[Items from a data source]
— Begin —
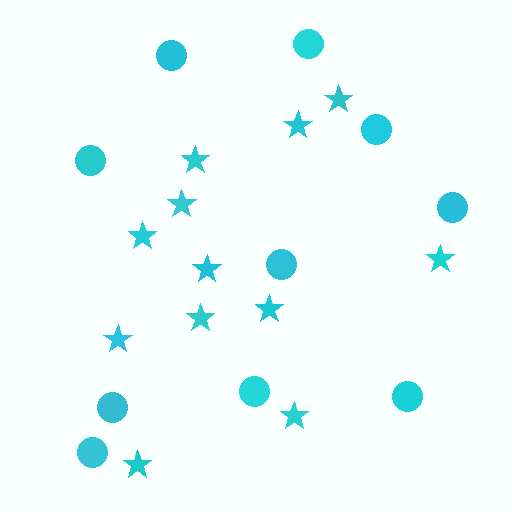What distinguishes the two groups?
There are 2 groups: one group of circles (10) and one group of stars (12).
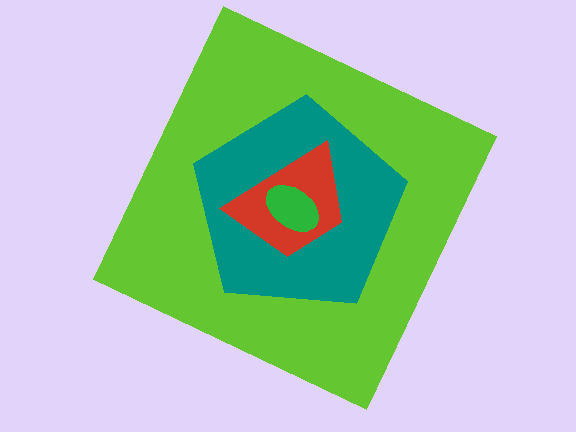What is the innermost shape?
The green ellipse.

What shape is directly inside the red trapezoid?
The green ellipse.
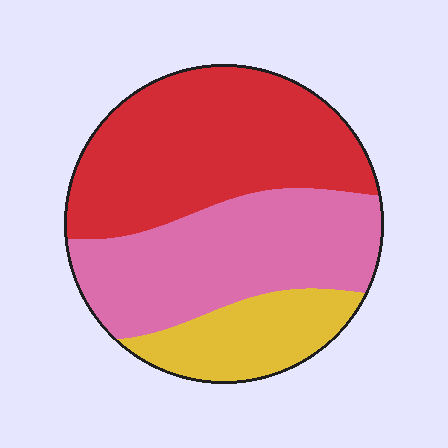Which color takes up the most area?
Red, at roughly 45%.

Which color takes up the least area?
Yellow, at roughly 20%.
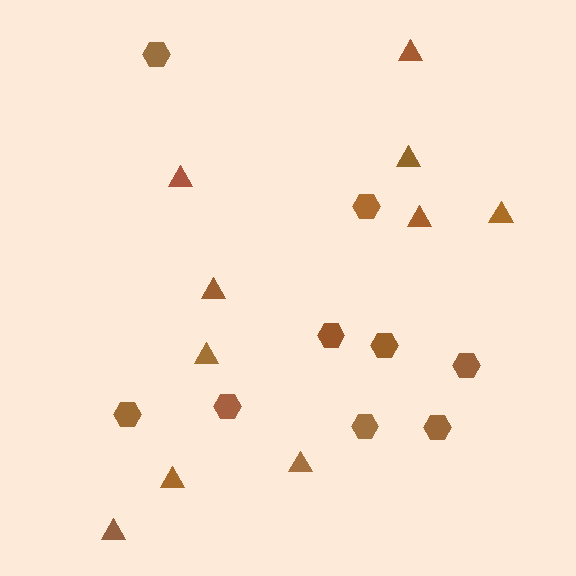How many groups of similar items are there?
There are 2 groups: one group of triangles (10) and one group of hexagons (9).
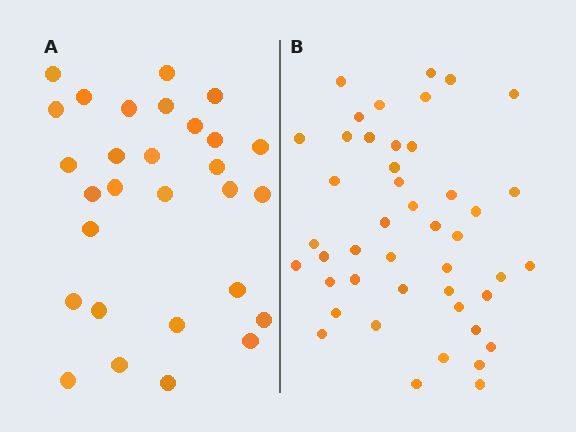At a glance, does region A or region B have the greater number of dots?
Region B (the right region) has more dots.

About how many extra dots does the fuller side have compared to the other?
Region B has approximately 15 more dots than region A.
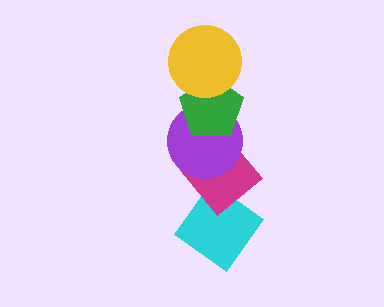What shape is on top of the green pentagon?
The yellow circle is on top of the green pentagon.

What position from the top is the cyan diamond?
The cyan diamond is 5th from the top.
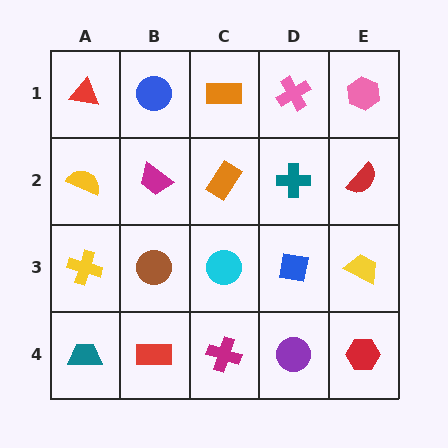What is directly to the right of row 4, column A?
A red rectangle.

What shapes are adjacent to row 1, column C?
An orange rectangle (row 2, column C), a blue circle (row 1, column B), a pink cross (row 1, column D).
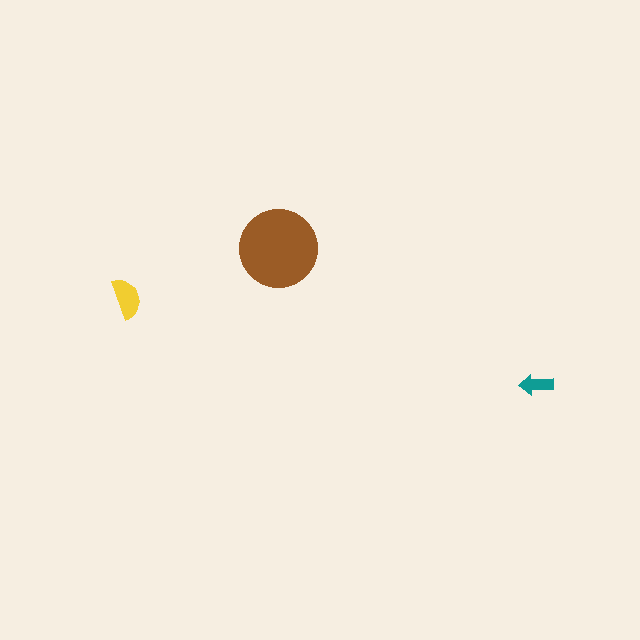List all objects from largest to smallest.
The brown circle, the yellow semicircle, the teal arrow.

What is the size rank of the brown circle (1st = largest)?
1st.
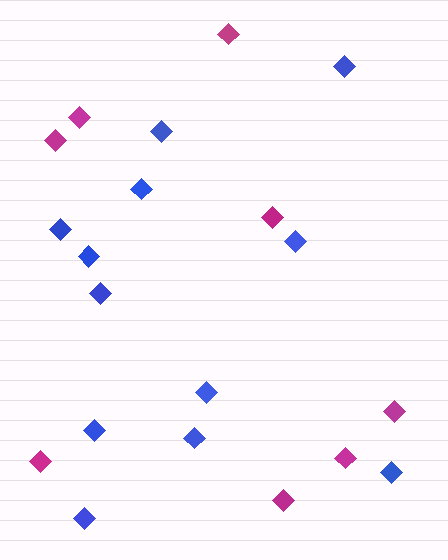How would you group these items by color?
There are 2 groups: one group of magenta diamonds (8) and one group of blue diamonds (12).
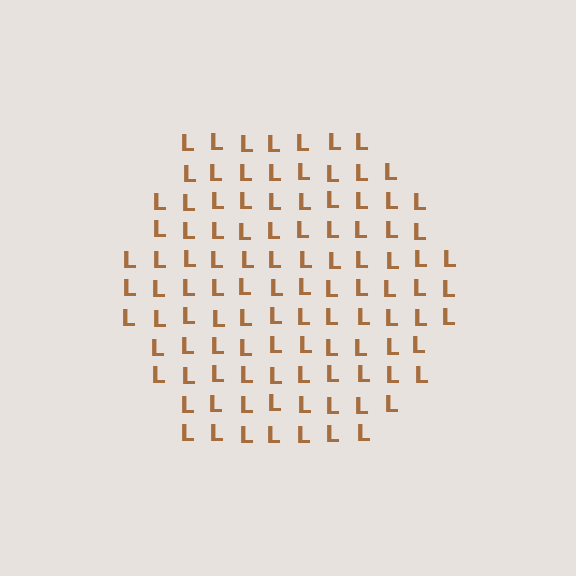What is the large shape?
The large shape is a hexagon.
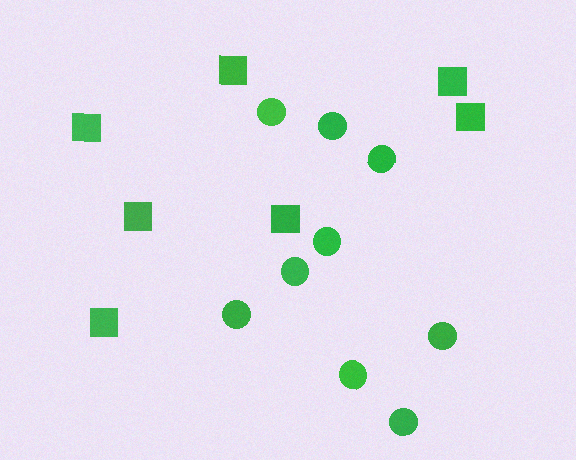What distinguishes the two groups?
There are 2 groups: one group of squares (7) and one group of circles (9).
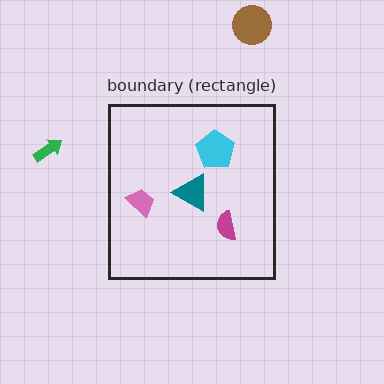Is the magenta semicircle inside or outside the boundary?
Inside.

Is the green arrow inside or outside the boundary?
Outside.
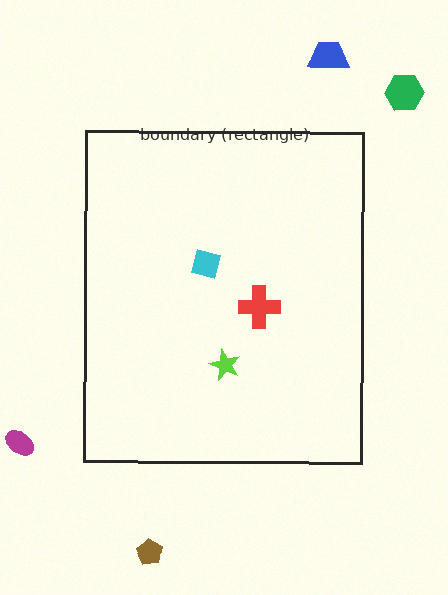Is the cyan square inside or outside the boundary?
Inside.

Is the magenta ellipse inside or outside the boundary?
Outside.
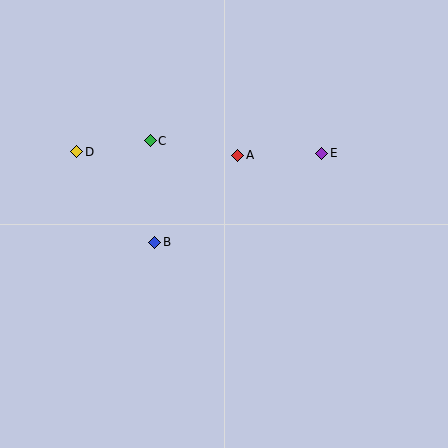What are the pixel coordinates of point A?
Point A is at (238, 155).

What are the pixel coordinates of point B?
Point B is at (155, 242).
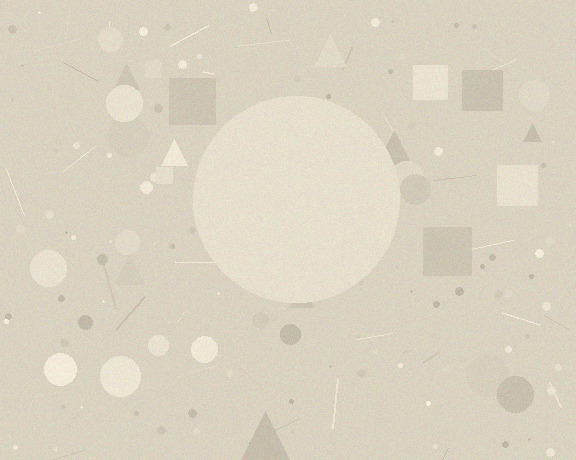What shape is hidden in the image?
A circle is hidden in the image.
— End —
Repeat the listing above exactly, with no pictures.

What distinguishes the two groups?
There are 2 groups: one group of circles (10) and one group of stars (12).
What is the innermost shape?
The green ellipse.

What shape is directly inside the red trapezoid?
The green ellipse.
Which color takes up the most area?
Red, at roughly 45%.

Which color takes up the least area?
Yellow, at roughly 20%.
How many groups of similar items are there?
There are 2 groups: one group of triangles (10) and one group of hexagons (9).
At a glance, does region A or region B have the greater number of dots?
Region B (the right region) has more dots.

About how many extra dots does the fuller side have compared to the other?
Region B has approximately 15 more dots than region A.
What shape is on top of the green pentagon?
The yellow circle is on top of the green pentagon.

What position from the top is the cyan diamond?
The cyan diamond is 5th from the top.
What is directly to the right of row 4, column A?
A red rectangle.

What shapes are adjacent to row 1, column C?
An orange rectangle (row 2, column C), a blue circle (row 1, column B), a pink cross (row 1, column D).
List all objects from largest to smallest.
The brown circle, the yellow semicircle, the teal arrow.

What is the size rank of the brown circle (1st = largest)?
1st.
How would you group these items by color?
There are 2 groups: one group of magenta diamonds (8) and one group of blue diamonds (12).
What is the large shape?
The large shape is a hexagon.
What distinguishes the two groups?
There are 2 groups: one group of squares (7) and one group of circles (9).
Is the magenta semicircle inside or outside the boundary?
Inside.

Is the green arrow inside or outside the boundary?
Outside.
Is the cyan square inside or outside the boundary?
Inside.

Is the magenta ellipse inside or outside the boundary?
Outside.
What are the pixel coordinates of point A?
Point A is at (238, 155).

What are the pixel coordinates of point B?
Point B is at (155, 242).
What shape is hidden in the image?
A circle is hidden in the image.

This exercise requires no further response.